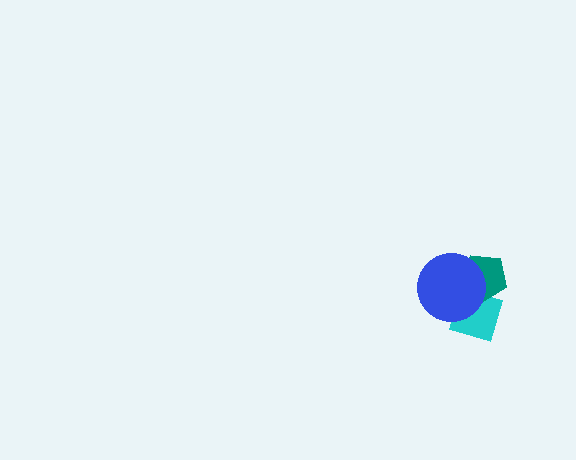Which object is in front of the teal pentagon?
The blue circle is in front of the teal pentagon.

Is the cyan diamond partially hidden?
Yes, it is partially covered by another shape.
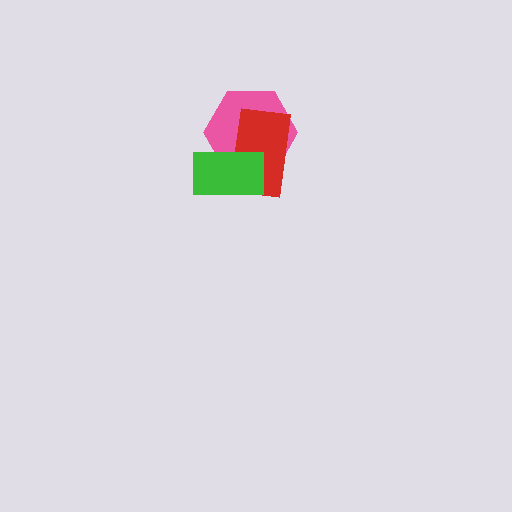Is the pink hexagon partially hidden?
Yes, it is partially covered by another shape.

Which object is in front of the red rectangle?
The green rectangle is in front of the red rectangle.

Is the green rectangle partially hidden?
No, no other shape covers it.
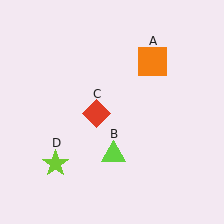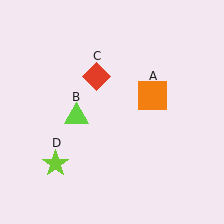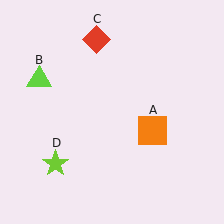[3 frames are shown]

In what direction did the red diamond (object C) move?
The red diamond (object C) moved up.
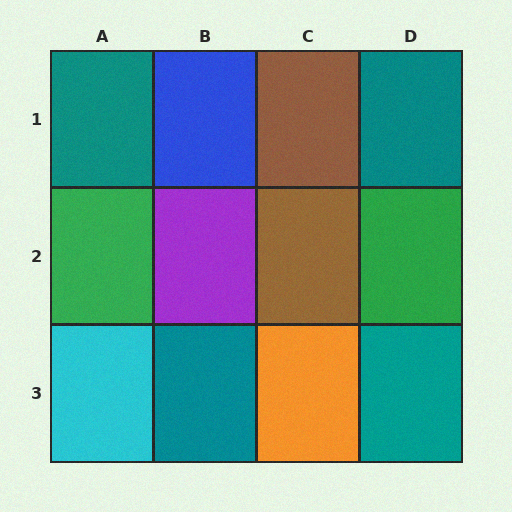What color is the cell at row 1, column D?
Teal.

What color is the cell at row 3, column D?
Teal.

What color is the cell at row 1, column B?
Blue.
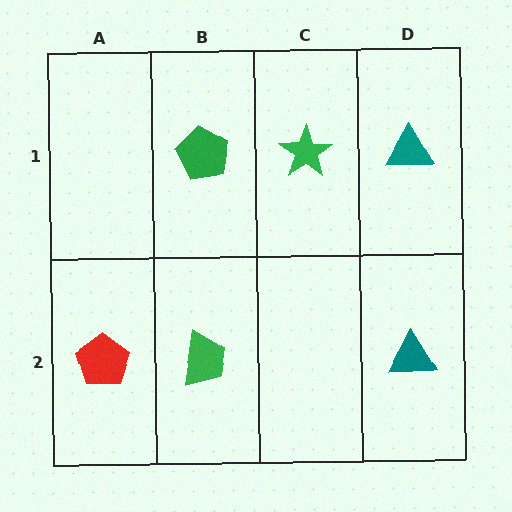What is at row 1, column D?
A teal triangle.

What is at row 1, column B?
A green pentagon.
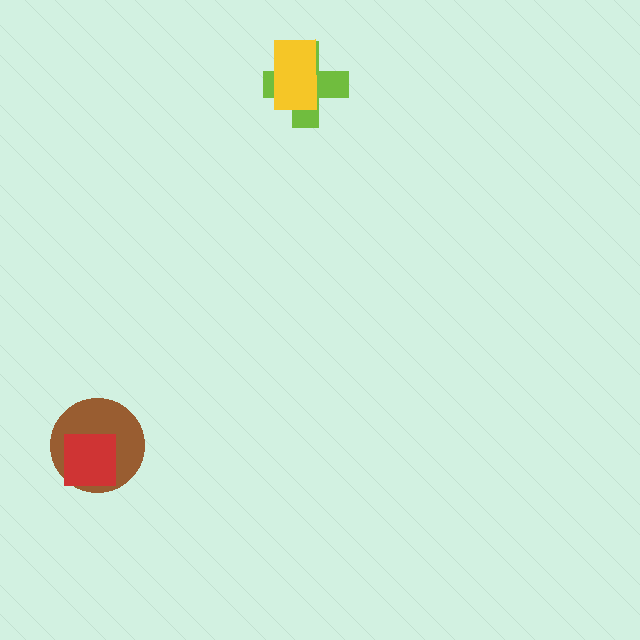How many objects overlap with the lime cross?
1 object overlaps with the lime cross.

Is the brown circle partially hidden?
Yes, it is partially covered by another shape.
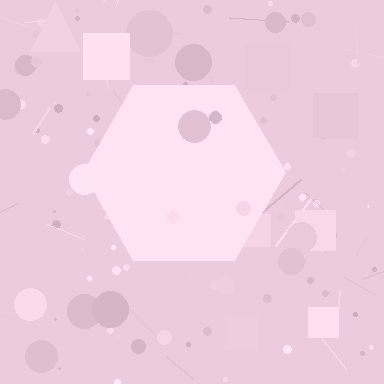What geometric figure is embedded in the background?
A hexagon is embedded in the background.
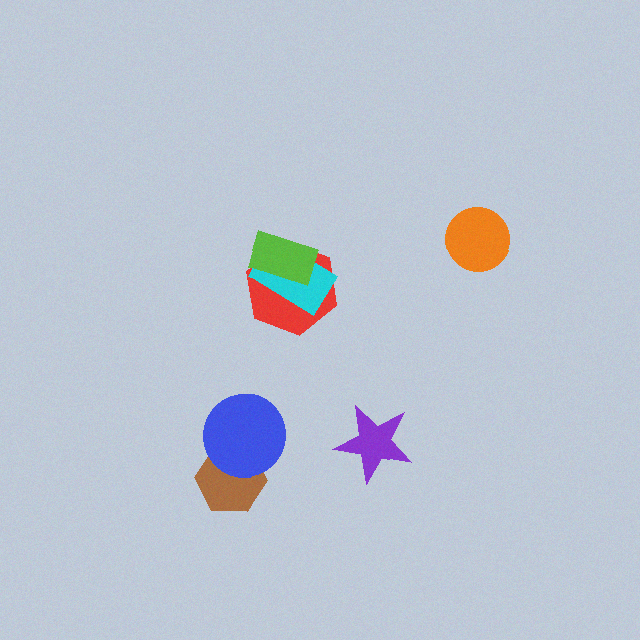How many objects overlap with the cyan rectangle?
2 objects overlap with the cyan rectangle.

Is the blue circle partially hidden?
===
## What the task asks
Retype exactly the lines above, starting at the line containing "[3 frames are shown]" and ending with the last line, both included; leave out the pictures.

## Solution for this task
[3 frames are shown]

In what direction did the red diamond (object C) move?
The red diamond (object C) moved up.
What color is the cell at row 1, column D?
Teal.

What color is the cell at row 3, column D?
Teal.

What color is the cell at row 1, column B?
Blue.
What is at row 1, column D?
A teal triangle.

What is at row 1, column B?
A green pentagon.
How many objects overlap with the lime cross?
1 object overlaps with the lime cross.

Is the brown circle partially hidden?
Yes, it is partially covered by another shape.
What geometric figure is embedded in the background?
A hexagon is embedded in the background.
How many objects overlap with the cyan rectangle?
2 objects overlap with the cyan rectangle.

Is the blue circle partially hidden?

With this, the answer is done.